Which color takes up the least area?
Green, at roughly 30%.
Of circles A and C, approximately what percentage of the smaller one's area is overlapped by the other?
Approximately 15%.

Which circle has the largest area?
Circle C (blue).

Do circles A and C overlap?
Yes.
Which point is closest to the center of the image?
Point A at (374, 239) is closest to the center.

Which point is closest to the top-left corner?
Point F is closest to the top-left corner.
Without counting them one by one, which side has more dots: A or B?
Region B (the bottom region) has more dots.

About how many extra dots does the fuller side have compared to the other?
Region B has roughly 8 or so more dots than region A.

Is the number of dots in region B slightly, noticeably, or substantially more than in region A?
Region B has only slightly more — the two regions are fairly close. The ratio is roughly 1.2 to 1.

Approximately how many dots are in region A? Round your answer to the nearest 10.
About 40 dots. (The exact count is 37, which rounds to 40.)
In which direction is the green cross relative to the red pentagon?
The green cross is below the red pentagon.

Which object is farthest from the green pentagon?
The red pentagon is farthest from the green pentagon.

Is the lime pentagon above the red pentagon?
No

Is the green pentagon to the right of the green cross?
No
****************************************
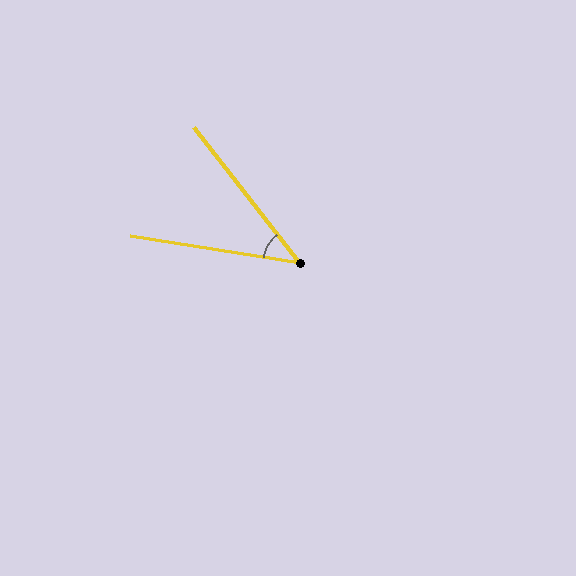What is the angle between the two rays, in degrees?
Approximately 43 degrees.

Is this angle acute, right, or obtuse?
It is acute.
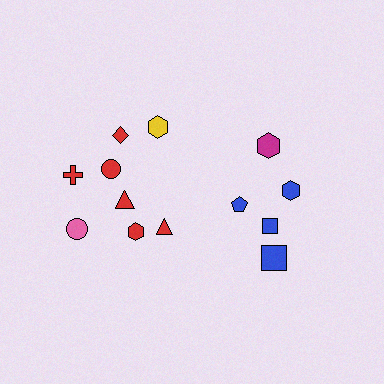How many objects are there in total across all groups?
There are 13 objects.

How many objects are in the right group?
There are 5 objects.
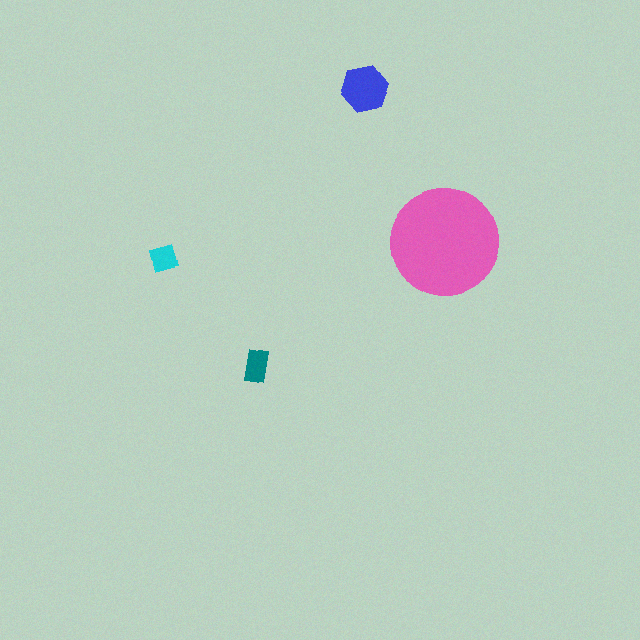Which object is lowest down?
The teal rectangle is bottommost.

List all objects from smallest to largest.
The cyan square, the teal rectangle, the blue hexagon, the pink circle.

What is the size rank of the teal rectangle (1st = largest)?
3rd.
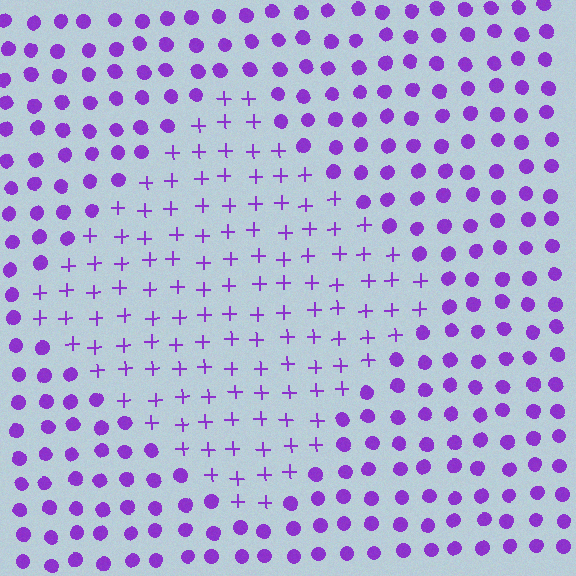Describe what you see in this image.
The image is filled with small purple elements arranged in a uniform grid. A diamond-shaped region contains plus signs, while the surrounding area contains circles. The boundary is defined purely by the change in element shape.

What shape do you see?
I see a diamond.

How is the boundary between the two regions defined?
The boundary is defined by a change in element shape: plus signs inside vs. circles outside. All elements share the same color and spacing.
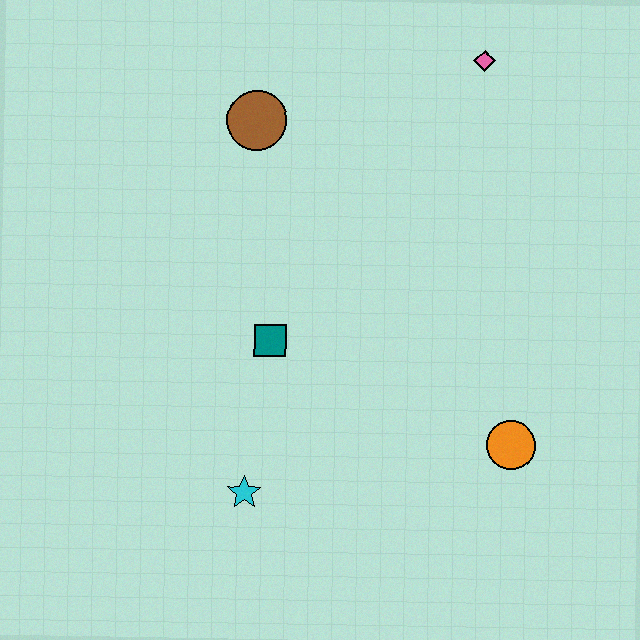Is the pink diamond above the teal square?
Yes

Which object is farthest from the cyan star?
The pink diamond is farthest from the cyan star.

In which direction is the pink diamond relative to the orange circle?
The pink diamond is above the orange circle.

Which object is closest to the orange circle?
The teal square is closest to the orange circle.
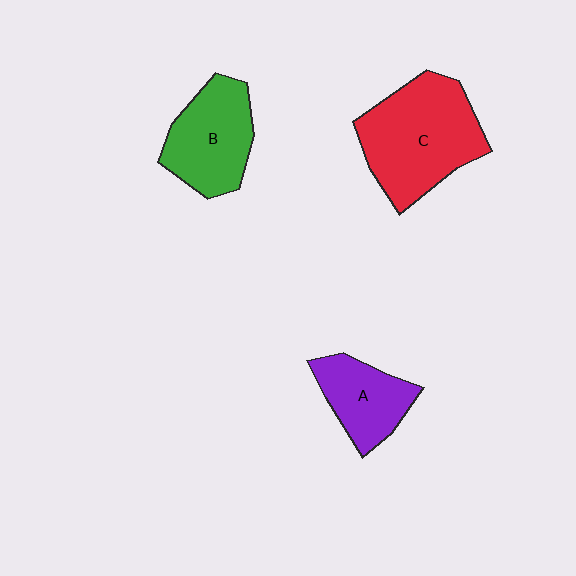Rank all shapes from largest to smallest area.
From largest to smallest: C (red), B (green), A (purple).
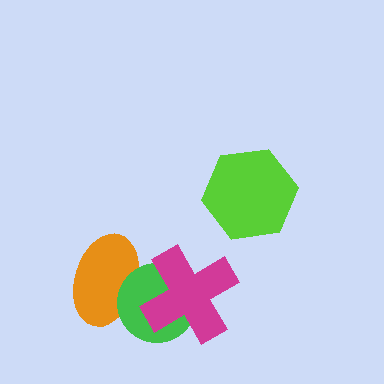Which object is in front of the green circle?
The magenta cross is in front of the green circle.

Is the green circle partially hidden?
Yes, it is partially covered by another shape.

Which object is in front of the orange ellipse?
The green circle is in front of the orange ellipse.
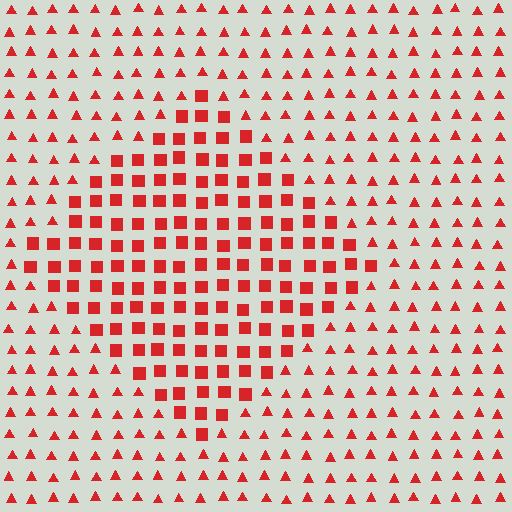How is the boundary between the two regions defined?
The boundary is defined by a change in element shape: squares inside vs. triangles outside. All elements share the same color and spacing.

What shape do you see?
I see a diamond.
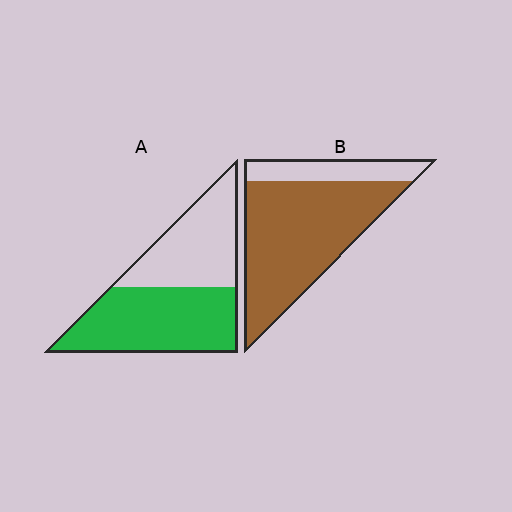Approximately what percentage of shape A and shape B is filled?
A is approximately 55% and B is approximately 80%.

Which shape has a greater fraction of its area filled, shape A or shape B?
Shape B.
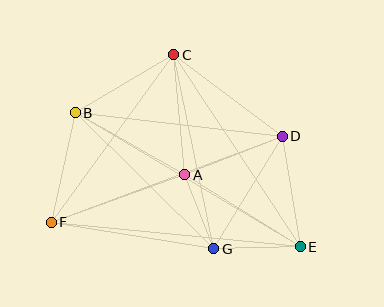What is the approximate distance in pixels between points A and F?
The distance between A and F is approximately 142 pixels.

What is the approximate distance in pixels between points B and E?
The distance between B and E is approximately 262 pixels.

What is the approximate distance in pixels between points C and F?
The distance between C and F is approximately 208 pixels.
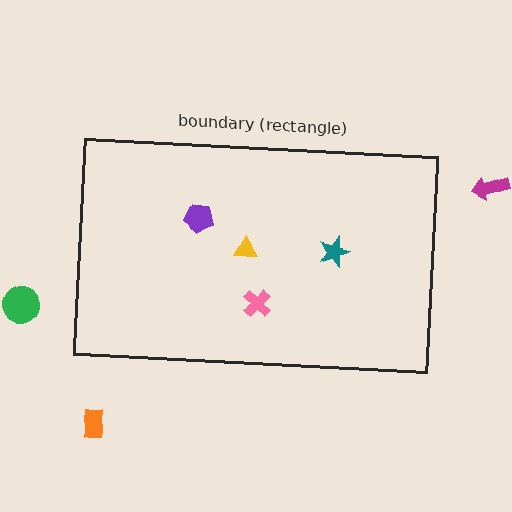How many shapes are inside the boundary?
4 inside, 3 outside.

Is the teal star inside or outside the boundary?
****************************************
◆ Instruction
The lines to reproduce run from the one above containing "What is the approximate distance in pixels between points B" through the one containing "Is the teal". Copy them exactly and leave out all pictures.

◆ Final result
What is the approximate distance in pixels between points B and E?
The distance between B and E is approximately 262 pixels.

What is the approximate distance in pixels between points C and F?
The distance between C and F is approximately 208 pixels.
How many shapes are inside the boundary?
4 inside, 3 outside.

Is the teal star inside or outside the boundary?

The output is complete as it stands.